DATA TO USE:
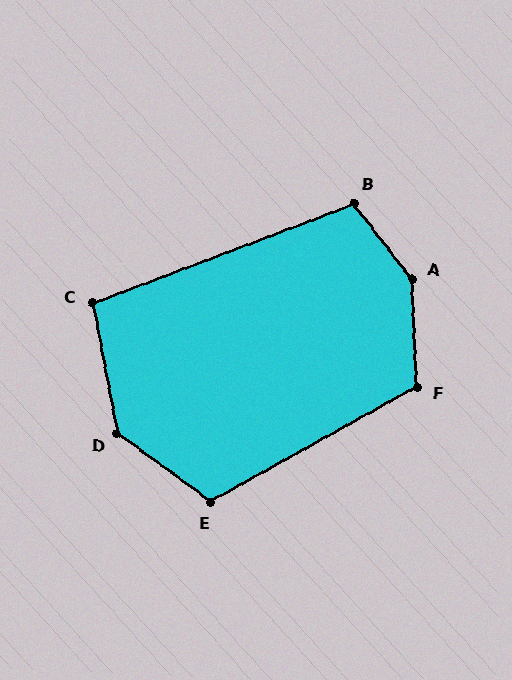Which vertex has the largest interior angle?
A, at approximately 145 degrees.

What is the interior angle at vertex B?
Approximately 107 degrees (obtuse).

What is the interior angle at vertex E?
Approximately 115 degrees (obtuse).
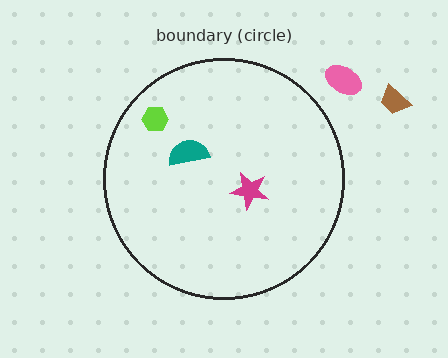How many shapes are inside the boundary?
3 inside, 2 outside.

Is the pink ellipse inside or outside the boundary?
Outside.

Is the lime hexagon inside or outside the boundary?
Inside.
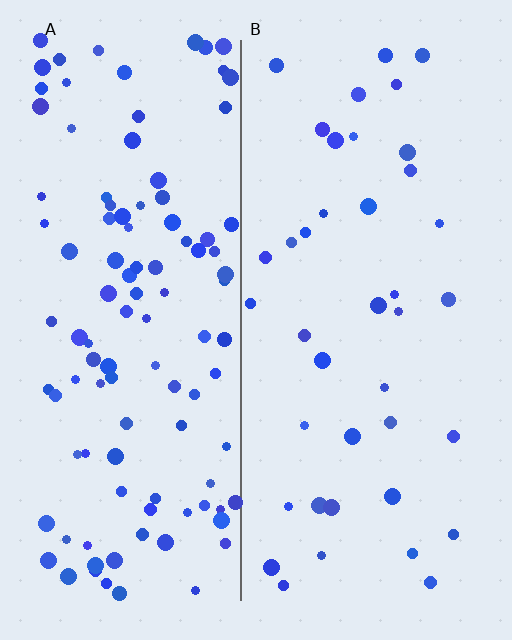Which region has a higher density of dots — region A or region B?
A (the left).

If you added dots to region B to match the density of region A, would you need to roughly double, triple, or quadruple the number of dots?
Approximately triple.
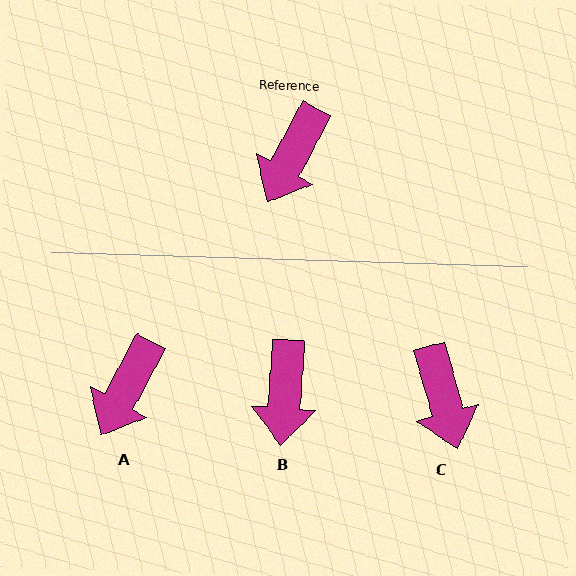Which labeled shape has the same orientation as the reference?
A.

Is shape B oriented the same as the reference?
No, it is off by about 24 degrees.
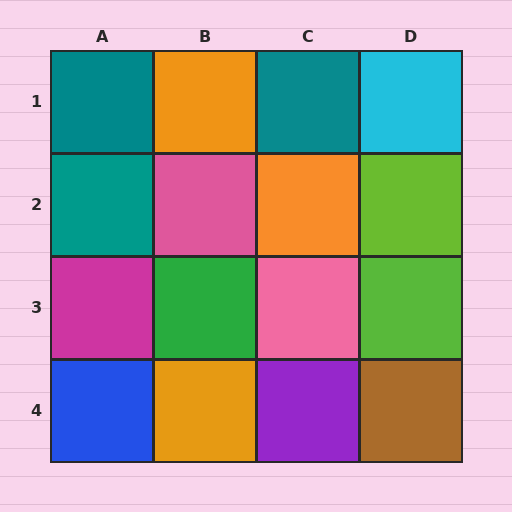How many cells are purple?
1 cell is purple.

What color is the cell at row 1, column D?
Cyan.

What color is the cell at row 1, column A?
Teal.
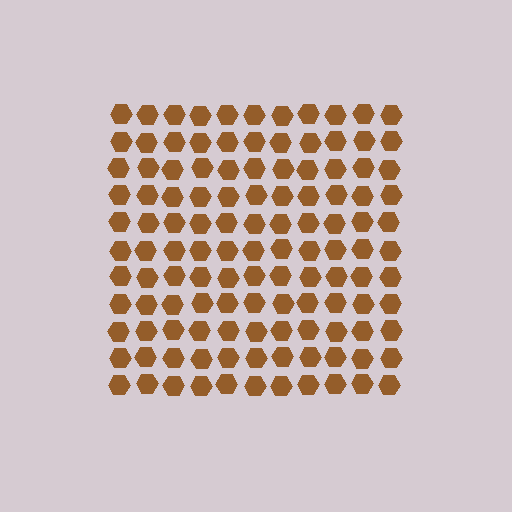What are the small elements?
The small elements are hexagons.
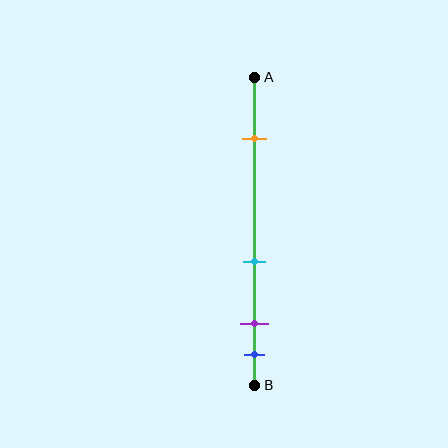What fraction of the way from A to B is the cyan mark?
The cyan mark is approximately 60% (0.6) of the way from A to B.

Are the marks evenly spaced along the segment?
No, the marks are not evenly spaced.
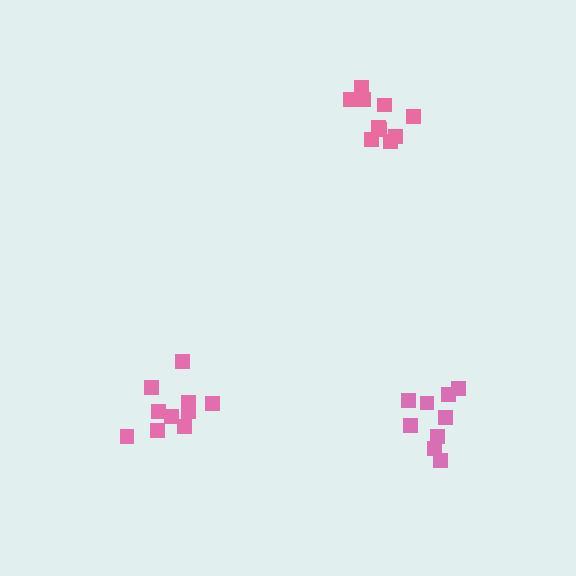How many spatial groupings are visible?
There are 3 spatial groupings.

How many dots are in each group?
Group 1: 10 dots, Group 2: 9 dots, Group 3: 10 dots (29 total).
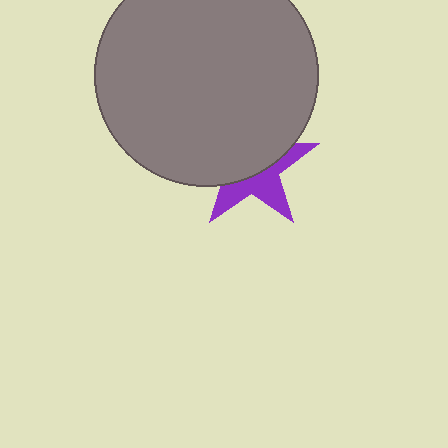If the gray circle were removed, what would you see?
You would see the complete purple star.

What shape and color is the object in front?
The object in front is a gray circle.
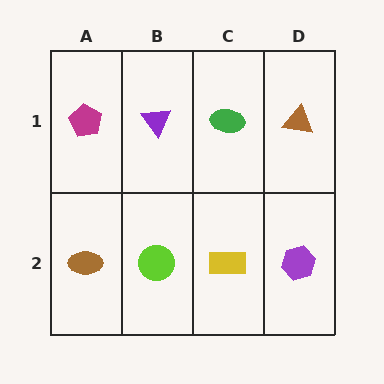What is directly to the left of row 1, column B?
A magenta pentagon.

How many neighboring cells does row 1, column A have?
2.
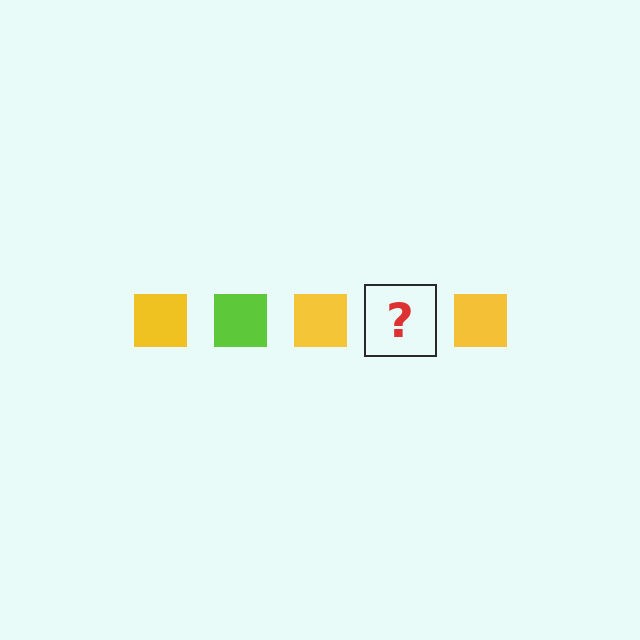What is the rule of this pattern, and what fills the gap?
The rule is that the pattern cycles through yellow, lime squares. The gap should be filled with a lime square.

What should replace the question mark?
The question mark should be replaced with a lime square.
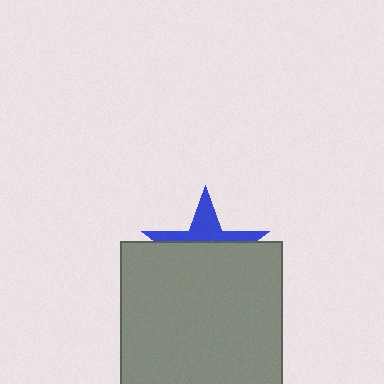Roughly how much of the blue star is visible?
A small part of it is visible (roughly 36%).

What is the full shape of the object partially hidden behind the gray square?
The partially hidden object is a blue star.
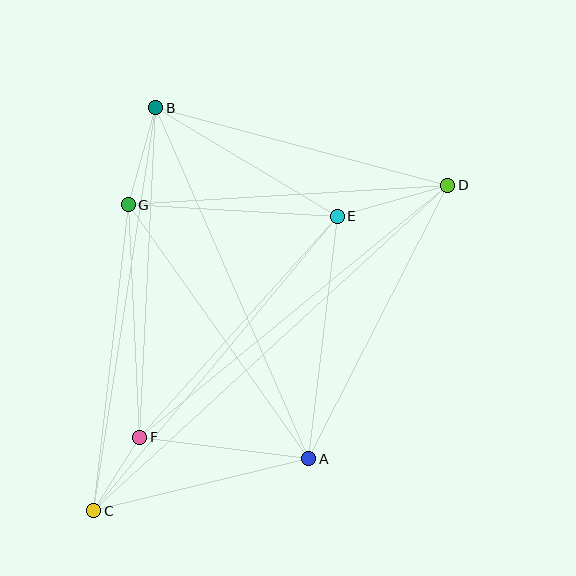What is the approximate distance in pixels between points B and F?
The distance between B and F is approximately 330 pixels.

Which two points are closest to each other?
Points C and F are closest to each other.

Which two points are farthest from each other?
Points C and D are farthest from each other.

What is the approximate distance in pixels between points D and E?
The distance between D and E is approximately 115 pixels.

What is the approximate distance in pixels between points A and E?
The distance between A and E is approximately 244 pixels.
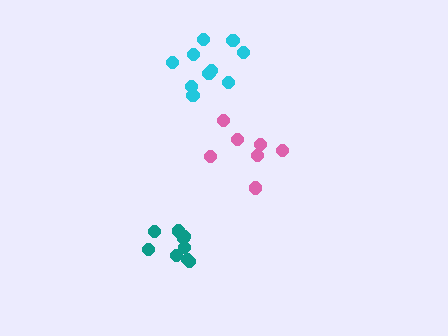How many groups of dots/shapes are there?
There are 3 groups.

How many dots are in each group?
Group 1: 10 dots, Group 2: 7 dots, Group 3: 9 dots (26 total).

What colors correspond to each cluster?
The clusters are colored: cyan, pink, teal.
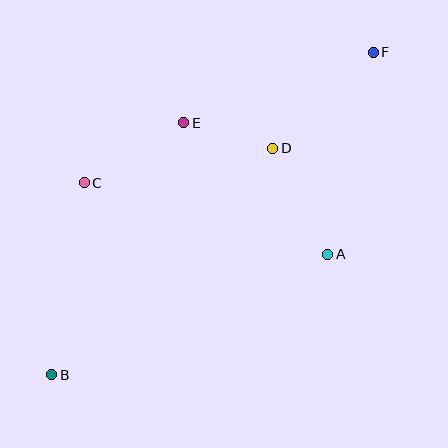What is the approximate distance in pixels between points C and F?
The distance between C and F is approximately 317 pixels.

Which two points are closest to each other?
Points D and E are closest to each other.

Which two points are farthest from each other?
Points B and F are farthest from each other.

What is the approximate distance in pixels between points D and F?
The distance between D and F is approximately 138 pixels.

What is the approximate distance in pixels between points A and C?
The distance between A and C is approximately 254 pixels.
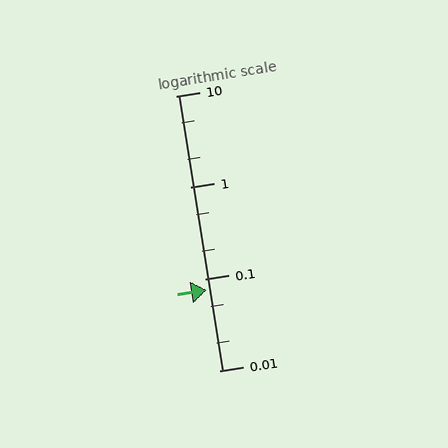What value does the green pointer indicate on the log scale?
The pointer indicates approximately 0.075.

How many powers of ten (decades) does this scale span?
The scale spans 3 decades, from 0.01 to 10.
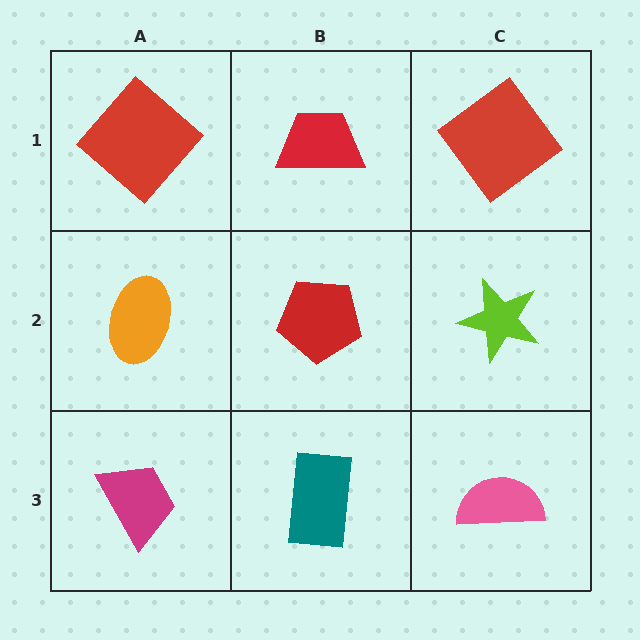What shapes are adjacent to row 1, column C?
A lime star (row 2, column C), a red trapezoid (row 1, column B).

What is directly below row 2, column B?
A teal rectangle.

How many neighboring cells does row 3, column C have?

THE TASK: Everything in the records is to be repeated verbatim except the pictures.

ANSWER:
Which vertex has the largest interior angle?
A, at approximately 145 degrees.

What is the interior angle at vertex B?
Approximately 107 degrees (obtuse).

What is the interior angle at vertex E?
Approximately 115 degrees (obtuse).
How many shapes are inside the boundary?
3 inside, 2 outside.

Is the pink ellipse inside or outside the boundary?
Outside.

Is the lime hexagon inside or outside the boundary?
Inside.
Which region has a higher density of dots — region A or region B?
A (the left).

If you added dots to region B to match the density of region A, would you need to roughly double, triple, or quadruple the number of dots?
Approximately triple.
Which labeled shape has the same orientation as the reference?
A.

Is shape B oriented the same as the reference?
No, it is off by about 24 degrees.
How many cells are purple?
1 cell is purple.

What color is the cell at row 1, column D?
Cyan.

What color is the cell at row 1, column A?
Teal.
What are the small elements?
The small elements are hexagons.
What fraction of the way from A to B is the cyan mark?
The cyan mark is approximately 60% (0.6) of the way from A to B.

Are the marks evenly spaced along the segment?
No, the marks are not evenly spaced.
How many spatial groupings are visible?
There are 3 spatial groupings.

How many dots are in each group?
Group 1: 10 dots, Group 2: 9 dots, Group 3: 10 dots (29 total).
If the gray circle were removed, what would you see?
You would see the complete purple star.

What shape and color is the object in front?
The object in front is a gray circle.
What is directly to the left of row 1, column B?
A magenta pentagon.

How many neighboring cells does row 1, column A have?
2.
What is the rule of this pattern, and what fills the gap?
The rule is that the pattern cycles through yellow, lime squares. The gap should be filled with a lime square.

What should replace the question mark?
The question mark should be replaced with a lime square.
Roughly how much of the blue star is visible?
A small part of it is visible (roughly 36%).

What is the full shape of the object partially hidden behind the gray square?
The partially hidden object is a blue star.
What is the approximate distance in pixels between points B and F?
The distance between B and F is approximately 330 pixels.

Which two points are closest to each other?
Points C and F are closest to each other.

Which two points are farthest from each other?
Points C and D are farthest from each other.

What is the approximate distance in pixels between points D and E?
The distance between D and E is approximately 115 pixels.

What is the approximate distance in pixels between points A and E?
The distance between A and E is approximately 244 pixels.
How many groups of dots/shapes are there?
There are 3 groups.

How many dots are in each group?
Group 1: 10 dots, Group 2: 7 dots, Group 3: 9 dots (26 total).

What colors correspond to each cluster?
The clusters are colored: cyan, pink, teal.
What is the approximate distance in pixels between points C and F?
The distance between C and F is approximately 317 pixels.

Which two points are closest to each other?
Points D and E are closest to each other.

Which two points are farthest from each other?
Points B and F are farthest from each other.

What is the approximate distance in pixels between points D and F?
The distance between D and F is approximately 138 pixels.

What is the approximate distance in pixels between points A and C?
The distance between A and C is approximately 254 pixels.
What value does the green pointer indicate on the log scale?
The pointer indicates approximately 0.075.

How many powers of ten (decades) does this scale span?
The scale spans 3 decades, from 0.01 to 10.
What shapes are adjacent to row 1, column C?
A lime star (row 2, column C), a red trapezoid (row 1, column B).

What is directly below row 2, column B?
A teal rectangle.

How many neighboring cells does row 3, column C have?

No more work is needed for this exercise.